start

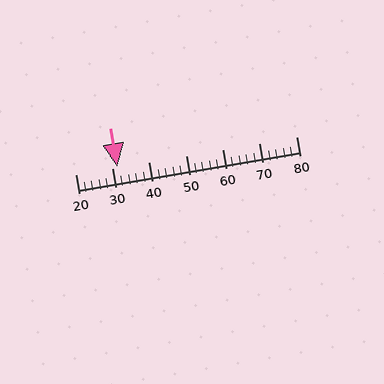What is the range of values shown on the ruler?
The ruler shows values from 20 to 80.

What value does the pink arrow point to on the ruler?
The pink arrow points to approximately 31.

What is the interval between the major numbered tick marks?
The major tick marks are spaced 10 units apart.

end

*Set exercise*
Copy out the whole listing exactly, and don't carry over any pictures.

*Exercise response*
What is the range of values shown on the ruler?
The ruler shows values from 20 to 80.

What value does the pink arrow point to on the ruler?
The pink arrow points to approximately 31.

What is the interval between the major numbered tick marks?
The major tick marks are spaced 10 units apart.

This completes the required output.